### SUPPLIED RECORDS
• • •

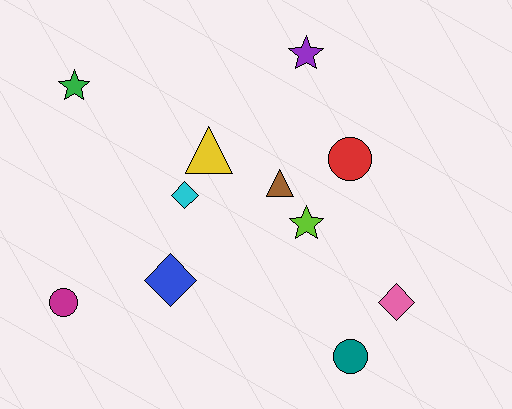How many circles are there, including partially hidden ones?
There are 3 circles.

• • •

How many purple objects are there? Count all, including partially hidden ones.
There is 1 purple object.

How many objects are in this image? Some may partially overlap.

• • •

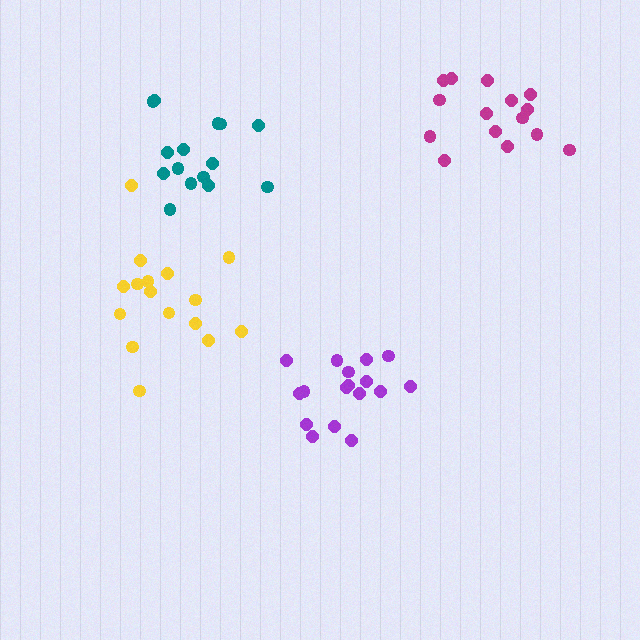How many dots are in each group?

• • •

### ABOUT THIS TASK
Output only an exact transcription of the lines above from the one with "How many purple" up to and including the one with "How many objects".

### TASK RESPONSE
How many purple objects are there? Count all, including partially hidden ones.
There is 1 purple object.

How many objects are in this image? Some may partially overlap.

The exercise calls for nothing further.